WRITTEN TASK — Look below for the line with "Is this angle acute, right, or obtuse?", and from there restate every line word for word until the entries end.

***** SOURCE MATERIAL *****

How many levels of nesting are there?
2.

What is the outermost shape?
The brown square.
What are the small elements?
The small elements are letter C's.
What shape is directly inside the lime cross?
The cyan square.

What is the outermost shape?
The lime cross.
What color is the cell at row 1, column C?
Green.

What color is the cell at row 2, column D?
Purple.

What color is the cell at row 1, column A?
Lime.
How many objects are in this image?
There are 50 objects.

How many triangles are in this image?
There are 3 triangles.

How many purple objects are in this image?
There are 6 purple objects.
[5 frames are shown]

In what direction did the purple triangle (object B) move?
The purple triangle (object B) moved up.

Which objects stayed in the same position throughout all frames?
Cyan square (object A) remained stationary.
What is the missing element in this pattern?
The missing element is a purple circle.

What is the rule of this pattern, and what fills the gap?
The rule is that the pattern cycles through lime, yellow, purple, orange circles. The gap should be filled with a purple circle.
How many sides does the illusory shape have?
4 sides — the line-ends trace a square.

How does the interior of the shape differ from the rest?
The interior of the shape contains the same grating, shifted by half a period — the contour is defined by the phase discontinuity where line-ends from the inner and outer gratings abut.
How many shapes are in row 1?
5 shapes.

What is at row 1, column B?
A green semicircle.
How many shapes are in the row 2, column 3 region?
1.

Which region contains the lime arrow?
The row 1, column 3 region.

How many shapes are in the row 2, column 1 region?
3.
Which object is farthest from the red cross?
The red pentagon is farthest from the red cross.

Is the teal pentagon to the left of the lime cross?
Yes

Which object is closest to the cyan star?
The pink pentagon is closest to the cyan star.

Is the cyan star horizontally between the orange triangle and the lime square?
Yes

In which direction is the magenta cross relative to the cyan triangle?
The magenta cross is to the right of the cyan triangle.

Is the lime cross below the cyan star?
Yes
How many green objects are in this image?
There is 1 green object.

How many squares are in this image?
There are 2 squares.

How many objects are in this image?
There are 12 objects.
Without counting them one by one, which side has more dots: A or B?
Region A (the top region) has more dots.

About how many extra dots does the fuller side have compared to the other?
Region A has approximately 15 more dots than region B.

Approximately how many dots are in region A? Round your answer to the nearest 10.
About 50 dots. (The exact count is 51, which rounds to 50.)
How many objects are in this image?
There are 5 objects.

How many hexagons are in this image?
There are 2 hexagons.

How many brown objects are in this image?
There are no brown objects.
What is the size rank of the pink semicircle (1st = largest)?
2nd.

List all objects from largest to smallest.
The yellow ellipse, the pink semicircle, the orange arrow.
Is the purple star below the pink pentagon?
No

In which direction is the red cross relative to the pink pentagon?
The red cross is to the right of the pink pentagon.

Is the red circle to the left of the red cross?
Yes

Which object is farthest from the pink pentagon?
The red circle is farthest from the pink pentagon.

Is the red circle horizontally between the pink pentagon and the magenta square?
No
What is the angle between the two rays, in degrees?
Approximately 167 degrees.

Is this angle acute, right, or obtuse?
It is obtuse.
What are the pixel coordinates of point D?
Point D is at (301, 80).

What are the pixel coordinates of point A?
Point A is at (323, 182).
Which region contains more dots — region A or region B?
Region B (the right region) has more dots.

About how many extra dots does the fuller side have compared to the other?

*****

SOLVED EXERCISE —
Is this angle acute, right, or obtuse?
It is obtuse.
What are the pixel coordinates of point D?
Point D is at (301, 80).

What are the pixel coordinates of point A?
Point A is at (323, 182).
Which region contains more dots — region A or region B?
Region B (the right region) has more dots.

About how many extra dots does the fuller side have compared to the other?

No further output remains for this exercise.